[Generated shape exercises]

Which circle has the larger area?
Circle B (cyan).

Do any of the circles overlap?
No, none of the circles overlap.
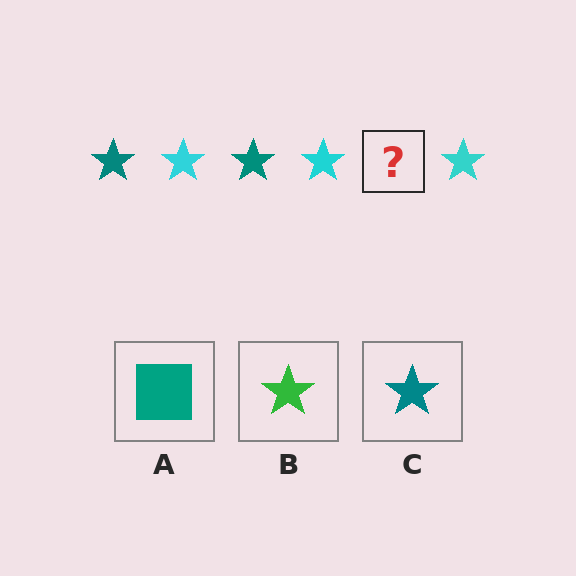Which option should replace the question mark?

Challenge:
Without including any picture, repeat the data exactly.

The response:
Which circle has the larger area?
Circle B (cyan).

Do any of the circles overlap?
No, none of the circles overlap.
Which option should replace the question mark?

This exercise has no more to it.